*REQUIREMENTS*. Begin at the line containing "Which region has" and copy exactly through the last line of the listing, skipping every picture.

*STORED DATA*.
** start **
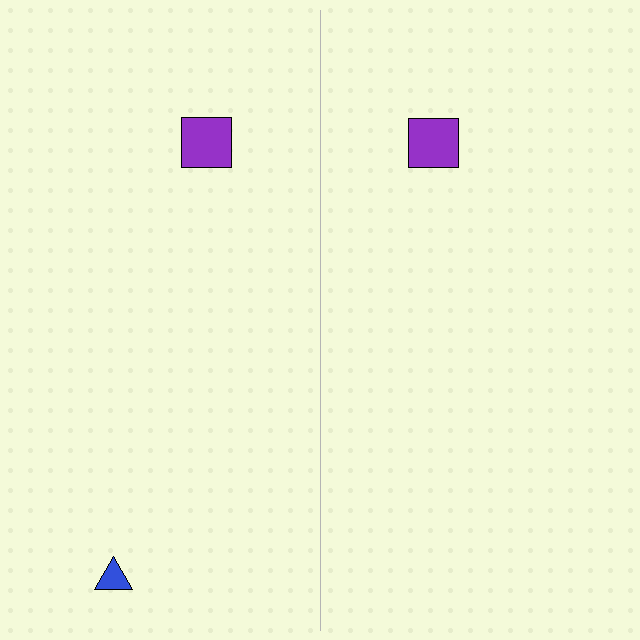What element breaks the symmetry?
A blue triangle is missing from the right side.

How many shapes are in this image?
There are 3 shapes in this image.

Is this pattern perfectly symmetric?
No, the pattern is not perfectly symmetric. A blue triangle is missing from the right side.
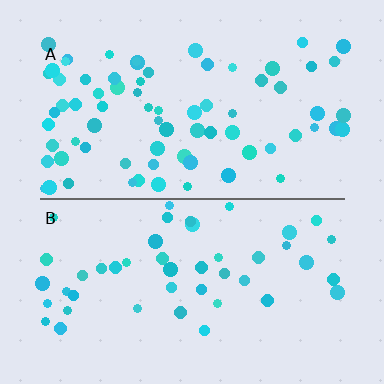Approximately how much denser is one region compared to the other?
Approximately 1.6× — region A over region B.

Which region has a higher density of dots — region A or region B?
A (the top).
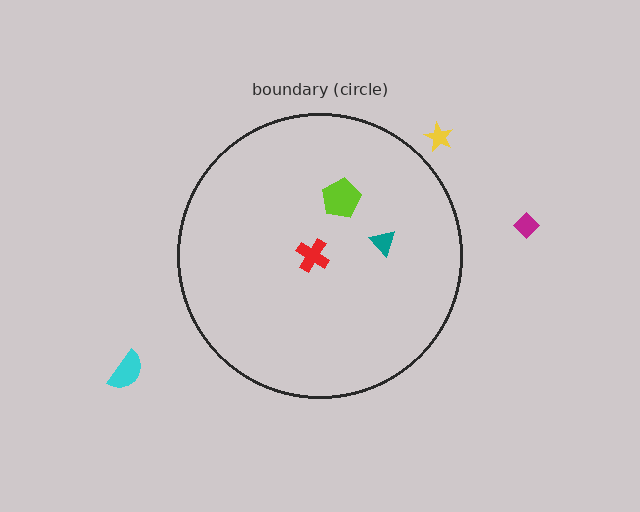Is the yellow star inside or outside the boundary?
Outside.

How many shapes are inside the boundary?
3 inside, 3 outside.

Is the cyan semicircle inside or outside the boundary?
Outside.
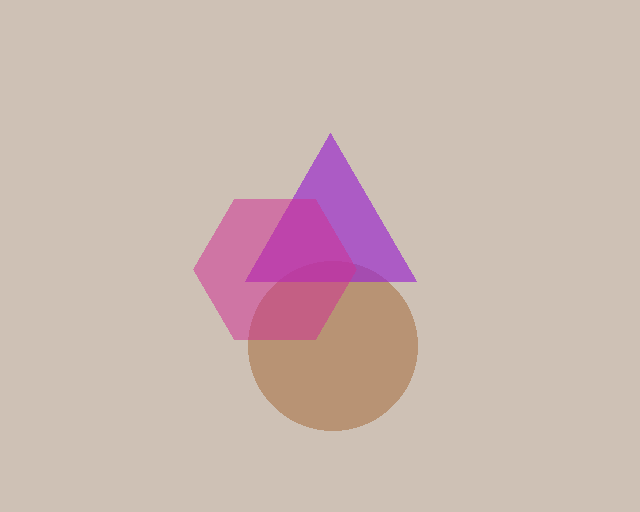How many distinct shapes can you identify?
There are 3 distinct shapes: a brown circle, a purple triangle, a magenta hexagon.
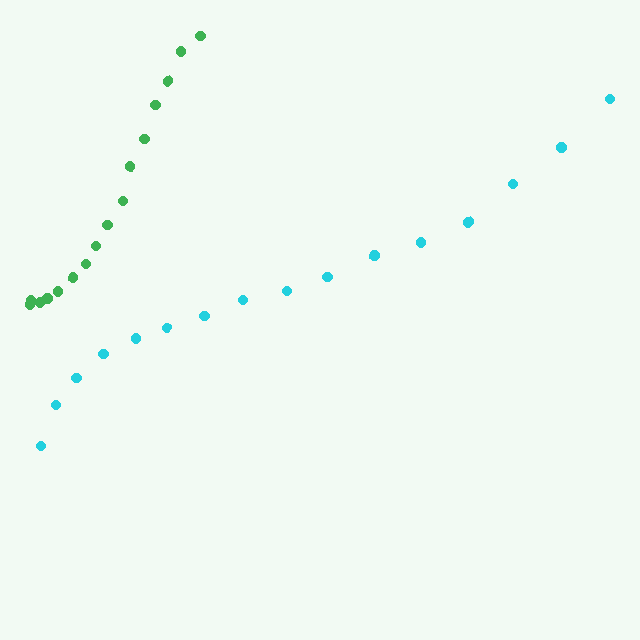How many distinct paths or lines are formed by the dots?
** end **
*RESULT BELOW*.
Which region has a higher density of dots — region A or region B?
A (the top).
Is the yellow star inside or outside the boundary?
Outside.

How many shapes are inside the boundary?
3 inside, 3 outside.

Is the cyan semicircle inside or outside the boundary?
Outside.
How many distinct shapes can you identify?
There are 3 distinct shapes: a brown circle, a purple triangle, a magenta hexagon.
How many distinct paths or lines are formed by the dots?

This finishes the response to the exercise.